*Exercise:*
In the records below, find the line containing "Where is the center of the cyan star?", then extract that line and all subsequent lines exactly, leaving out everything else.

*Geometry dataset question entries:*
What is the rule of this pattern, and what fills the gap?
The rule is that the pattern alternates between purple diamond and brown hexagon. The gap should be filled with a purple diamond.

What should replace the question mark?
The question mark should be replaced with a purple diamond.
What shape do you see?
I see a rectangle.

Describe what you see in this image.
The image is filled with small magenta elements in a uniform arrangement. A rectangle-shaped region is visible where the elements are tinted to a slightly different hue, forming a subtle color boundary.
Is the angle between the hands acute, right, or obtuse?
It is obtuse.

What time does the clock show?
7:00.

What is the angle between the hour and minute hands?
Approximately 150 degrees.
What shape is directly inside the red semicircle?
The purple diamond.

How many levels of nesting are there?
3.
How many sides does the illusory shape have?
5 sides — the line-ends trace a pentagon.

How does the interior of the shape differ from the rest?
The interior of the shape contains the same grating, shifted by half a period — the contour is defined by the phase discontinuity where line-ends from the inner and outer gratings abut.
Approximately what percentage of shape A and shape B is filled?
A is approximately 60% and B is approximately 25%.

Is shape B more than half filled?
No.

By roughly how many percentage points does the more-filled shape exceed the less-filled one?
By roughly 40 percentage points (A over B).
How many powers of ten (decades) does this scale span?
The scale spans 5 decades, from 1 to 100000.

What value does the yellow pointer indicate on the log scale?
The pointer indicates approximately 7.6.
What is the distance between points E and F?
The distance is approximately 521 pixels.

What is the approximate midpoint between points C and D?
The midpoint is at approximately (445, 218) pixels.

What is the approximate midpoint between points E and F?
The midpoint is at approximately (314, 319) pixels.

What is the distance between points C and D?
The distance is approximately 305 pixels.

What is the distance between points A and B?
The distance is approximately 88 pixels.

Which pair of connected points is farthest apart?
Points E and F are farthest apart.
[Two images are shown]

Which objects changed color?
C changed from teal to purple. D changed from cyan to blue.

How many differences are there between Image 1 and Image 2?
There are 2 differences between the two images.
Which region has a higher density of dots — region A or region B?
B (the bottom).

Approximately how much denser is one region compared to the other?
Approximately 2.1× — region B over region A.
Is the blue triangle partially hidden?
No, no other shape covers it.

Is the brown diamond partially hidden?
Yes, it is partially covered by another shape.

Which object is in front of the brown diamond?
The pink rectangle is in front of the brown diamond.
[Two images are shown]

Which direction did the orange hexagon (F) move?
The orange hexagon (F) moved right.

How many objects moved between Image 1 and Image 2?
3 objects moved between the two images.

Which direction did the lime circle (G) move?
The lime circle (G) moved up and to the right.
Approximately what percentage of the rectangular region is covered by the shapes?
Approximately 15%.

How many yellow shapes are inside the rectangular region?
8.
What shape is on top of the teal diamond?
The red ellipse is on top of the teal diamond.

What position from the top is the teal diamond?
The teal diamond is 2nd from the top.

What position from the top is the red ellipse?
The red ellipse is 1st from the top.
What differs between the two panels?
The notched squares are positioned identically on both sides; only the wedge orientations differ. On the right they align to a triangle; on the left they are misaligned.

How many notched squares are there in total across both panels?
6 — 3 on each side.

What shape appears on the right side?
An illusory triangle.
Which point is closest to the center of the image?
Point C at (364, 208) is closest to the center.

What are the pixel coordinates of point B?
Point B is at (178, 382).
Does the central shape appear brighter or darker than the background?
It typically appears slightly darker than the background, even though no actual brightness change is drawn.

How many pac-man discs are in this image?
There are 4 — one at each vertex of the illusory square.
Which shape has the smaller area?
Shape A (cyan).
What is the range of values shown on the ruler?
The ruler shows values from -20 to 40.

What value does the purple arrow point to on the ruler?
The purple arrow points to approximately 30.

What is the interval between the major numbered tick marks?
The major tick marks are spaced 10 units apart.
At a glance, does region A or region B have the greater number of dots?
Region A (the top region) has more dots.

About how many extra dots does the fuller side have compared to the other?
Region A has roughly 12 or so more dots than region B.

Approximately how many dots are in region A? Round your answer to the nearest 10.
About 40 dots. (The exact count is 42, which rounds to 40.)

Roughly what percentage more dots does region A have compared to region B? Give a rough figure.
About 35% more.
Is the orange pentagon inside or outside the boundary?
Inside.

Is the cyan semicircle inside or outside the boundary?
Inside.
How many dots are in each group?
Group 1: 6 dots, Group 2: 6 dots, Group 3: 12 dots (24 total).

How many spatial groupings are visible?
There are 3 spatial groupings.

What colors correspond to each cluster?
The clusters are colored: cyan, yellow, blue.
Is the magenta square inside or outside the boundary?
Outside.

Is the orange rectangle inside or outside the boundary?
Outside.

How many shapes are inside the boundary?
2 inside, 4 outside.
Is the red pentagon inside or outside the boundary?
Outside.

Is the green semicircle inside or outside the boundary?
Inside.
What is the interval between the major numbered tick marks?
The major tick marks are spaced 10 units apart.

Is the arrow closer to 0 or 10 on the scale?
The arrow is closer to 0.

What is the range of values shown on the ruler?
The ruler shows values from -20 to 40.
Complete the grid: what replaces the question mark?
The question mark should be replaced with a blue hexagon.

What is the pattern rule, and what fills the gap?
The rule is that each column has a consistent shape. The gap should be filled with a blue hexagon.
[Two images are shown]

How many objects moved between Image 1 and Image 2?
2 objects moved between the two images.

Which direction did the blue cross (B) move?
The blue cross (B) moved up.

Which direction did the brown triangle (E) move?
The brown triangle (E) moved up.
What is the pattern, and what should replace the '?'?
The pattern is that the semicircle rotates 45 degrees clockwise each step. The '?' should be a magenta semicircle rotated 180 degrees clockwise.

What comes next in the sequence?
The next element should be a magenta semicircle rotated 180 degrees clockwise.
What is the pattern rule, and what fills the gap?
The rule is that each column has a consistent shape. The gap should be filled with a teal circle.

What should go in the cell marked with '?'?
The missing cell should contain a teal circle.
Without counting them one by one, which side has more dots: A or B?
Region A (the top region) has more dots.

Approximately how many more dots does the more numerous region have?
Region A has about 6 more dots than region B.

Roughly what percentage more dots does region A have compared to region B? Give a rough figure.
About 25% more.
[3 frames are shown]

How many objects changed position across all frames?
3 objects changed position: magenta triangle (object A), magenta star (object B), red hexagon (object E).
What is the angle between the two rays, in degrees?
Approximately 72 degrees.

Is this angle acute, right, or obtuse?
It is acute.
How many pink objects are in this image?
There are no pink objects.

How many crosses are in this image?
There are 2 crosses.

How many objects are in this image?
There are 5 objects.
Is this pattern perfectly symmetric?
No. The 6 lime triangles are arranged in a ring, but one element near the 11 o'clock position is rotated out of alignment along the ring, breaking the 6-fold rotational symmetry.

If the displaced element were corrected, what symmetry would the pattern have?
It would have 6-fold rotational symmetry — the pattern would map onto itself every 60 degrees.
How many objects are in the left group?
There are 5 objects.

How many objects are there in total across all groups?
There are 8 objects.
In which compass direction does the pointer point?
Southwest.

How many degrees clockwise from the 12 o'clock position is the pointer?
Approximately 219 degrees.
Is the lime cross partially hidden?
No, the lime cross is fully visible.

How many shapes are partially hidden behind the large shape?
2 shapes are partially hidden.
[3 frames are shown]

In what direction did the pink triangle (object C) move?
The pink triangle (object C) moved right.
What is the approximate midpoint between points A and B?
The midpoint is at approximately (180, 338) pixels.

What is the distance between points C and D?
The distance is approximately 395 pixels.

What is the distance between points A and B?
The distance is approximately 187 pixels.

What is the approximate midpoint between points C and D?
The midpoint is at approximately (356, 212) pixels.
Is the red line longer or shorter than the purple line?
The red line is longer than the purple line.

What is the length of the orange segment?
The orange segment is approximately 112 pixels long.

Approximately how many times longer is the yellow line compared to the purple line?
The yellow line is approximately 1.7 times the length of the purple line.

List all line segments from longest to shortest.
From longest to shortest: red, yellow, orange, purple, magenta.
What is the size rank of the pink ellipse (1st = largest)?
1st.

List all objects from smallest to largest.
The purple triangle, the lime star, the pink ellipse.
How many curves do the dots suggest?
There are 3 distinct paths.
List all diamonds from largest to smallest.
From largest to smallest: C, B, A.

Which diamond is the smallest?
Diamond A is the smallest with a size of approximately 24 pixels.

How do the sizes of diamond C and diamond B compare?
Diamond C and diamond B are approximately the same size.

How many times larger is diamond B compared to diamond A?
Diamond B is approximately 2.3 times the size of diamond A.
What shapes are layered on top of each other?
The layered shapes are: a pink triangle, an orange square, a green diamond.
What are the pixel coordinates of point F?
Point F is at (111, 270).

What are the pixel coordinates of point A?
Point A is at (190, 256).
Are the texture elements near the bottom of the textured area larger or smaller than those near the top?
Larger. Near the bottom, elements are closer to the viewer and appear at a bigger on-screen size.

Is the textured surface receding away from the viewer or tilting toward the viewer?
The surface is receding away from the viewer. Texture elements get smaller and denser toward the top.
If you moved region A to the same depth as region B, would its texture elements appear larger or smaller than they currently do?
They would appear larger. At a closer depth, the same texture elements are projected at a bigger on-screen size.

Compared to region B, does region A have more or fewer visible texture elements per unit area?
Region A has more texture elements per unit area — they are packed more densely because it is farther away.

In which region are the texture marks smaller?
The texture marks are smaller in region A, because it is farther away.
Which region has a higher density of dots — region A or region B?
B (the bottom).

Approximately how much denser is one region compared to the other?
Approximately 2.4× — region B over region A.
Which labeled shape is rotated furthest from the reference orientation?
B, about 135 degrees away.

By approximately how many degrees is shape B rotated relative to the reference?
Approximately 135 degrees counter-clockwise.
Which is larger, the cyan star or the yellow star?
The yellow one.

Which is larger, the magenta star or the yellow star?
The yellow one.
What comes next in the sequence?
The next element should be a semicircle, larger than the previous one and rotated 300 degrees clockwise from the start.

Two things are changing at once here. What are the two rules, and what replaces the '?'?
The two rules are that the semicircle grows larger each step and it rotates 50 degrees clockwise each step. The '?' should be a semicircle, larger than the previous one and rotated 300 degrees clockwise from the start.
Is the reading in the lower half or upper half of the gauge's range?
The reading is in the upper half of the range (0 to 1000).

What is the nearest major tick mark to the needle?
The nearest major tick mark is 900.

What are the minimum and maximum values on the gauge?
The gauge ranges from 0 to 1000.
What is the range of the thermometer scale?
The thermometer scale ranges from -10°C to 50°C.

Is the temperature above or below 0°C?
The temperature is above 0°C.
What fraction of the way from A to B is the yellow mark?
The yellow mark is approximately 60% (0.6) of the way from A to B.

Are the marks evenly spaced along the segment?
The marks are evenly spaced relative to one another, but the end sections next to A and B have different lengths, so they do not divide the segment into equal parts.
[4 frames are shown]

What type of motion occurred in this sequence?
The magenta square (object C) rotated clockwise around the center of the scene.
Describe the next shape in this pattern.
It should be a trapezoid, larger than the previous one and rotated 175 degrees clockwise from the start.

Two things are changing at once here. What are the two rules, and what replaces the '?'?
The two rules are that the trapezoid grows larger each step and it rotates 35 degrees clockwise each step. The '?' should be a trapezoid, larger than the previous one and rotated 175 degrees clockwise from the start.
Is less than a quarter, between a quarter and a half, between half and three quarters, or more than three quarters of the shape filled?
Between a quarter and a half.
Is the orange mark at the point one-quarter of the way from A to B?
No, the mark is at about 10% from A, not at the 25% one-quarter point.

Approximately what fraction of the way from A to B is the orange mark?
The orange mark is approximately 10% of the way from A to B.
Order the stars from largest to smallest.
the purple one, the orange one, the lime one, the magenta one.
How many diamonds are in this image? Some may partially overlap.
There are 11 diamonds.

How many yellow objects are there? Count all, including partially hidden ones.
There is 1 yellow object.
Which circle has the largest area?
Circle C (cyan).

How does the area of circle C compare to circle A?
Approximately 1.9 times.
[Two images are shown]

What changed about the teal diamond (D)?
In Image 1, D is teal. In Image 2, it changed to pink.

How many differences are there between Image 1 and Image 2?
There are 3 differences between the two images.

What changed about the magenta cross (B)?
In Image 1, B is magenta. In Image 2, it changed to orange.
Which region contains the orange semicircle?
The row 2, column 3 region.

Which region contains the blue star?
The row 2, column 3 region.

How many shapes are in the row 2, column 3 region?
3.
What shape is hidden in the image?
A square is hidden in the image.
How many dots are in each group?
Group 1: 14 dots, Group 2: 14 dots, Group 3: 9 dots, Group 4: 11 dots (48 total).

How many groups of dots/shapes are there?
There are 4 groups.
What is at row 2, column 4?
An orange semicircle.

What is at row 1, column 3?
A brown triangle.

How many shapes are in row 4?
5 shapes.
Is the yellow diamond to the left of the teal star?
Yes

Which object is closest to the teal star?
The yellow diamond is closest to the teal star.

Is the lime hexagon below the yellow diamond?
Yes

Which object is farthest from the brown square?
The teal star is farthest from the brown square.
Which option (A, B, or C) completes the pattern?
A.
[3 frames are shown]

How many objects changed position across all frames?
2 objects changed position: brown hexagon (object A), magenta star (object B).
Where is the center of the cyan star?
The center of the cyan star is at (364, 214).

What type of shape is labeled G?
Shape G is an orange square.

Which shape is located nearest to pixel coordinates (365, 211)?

*Response below:*
Where is the center of the cyan star?
The center of the cyan star is at (364, 214).

What type of shape is labeled G?
Shape G is an orange square.

Which shape is located nearest to pixel coordinates (365, 211)?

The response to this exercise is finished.